=== DATA LISTING ===

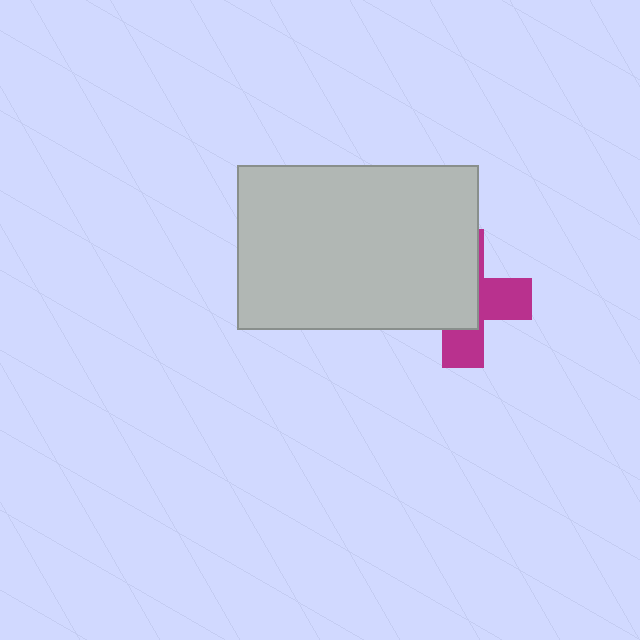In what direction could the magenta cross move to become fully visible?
The magenta cross could move toward the lower-right. That would shift it out from behind the light gray rectangle entirely.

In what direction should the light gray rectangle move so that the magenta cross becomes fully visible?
The light gray rectangle should move toward the upper-left. That is the shortest direction to clear the overlap and leave the magenta cross fully visible.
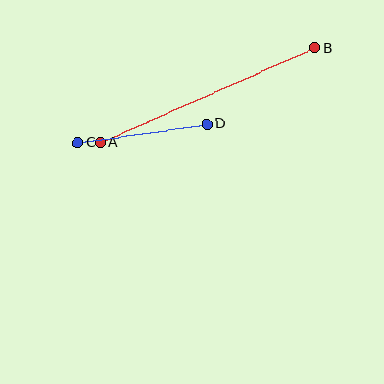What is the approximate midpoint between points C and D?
The midpoint is at approximately (142, 133) pixels.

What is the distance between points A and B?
The distance is approximately 234 pixels.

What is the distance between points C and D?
The distance is approximately 130 pixels.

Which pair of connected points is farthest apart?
Points A and B are farthest apart.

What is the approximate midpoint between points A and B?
The midpoint is at approximately (207, 95) pixels.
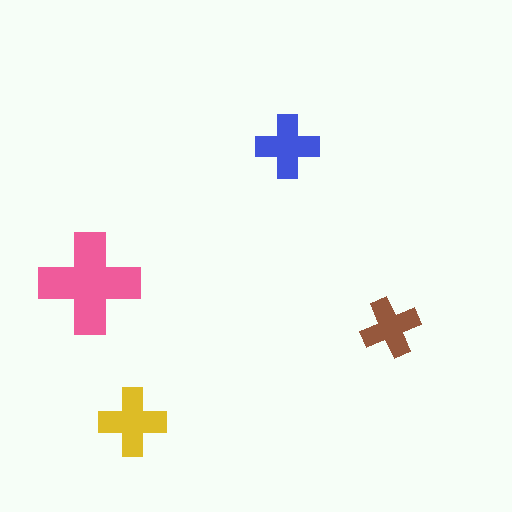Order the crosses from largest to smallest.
the pink one, the yellow one, the blue one, the brown one.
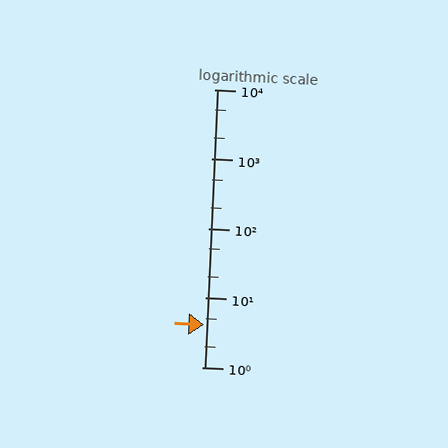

===

> **YOUR TASK**
The records above need to be given again exactly. Omit the pictures.

> **REPLY TO THE TASK**
In what direction could the magenta cross move to become fully visible?
The magenta cross could move toward the lower-right. That would shift it out from behind the light gray rectangle entirely.

In what direction should the light gray rectangle move so that the magenta cross becomes fully visible?
The light gray rectangle should move toward the upper-left. That is the shortest direction to clear the overlap and leave the magenta cross fully visible.
What is the approximate midpoint between points C and D?
The midpoint is at approximately (142, 133) pixels.

What is the distance between points A and B?
The distance is approximately 234 pixels.

What is the distance between points C and D?
The distance is approximately 130 pixels.

Which pair of connected points is farthest apart?
Points A and B are farthest apart.

What is the approximate midpoint between points A and B?
The midpoint is at approximately (207, 95) pixels.
Order the crosses from largest to smallest.
the pink one, the yellow one, the blue one, the brown one.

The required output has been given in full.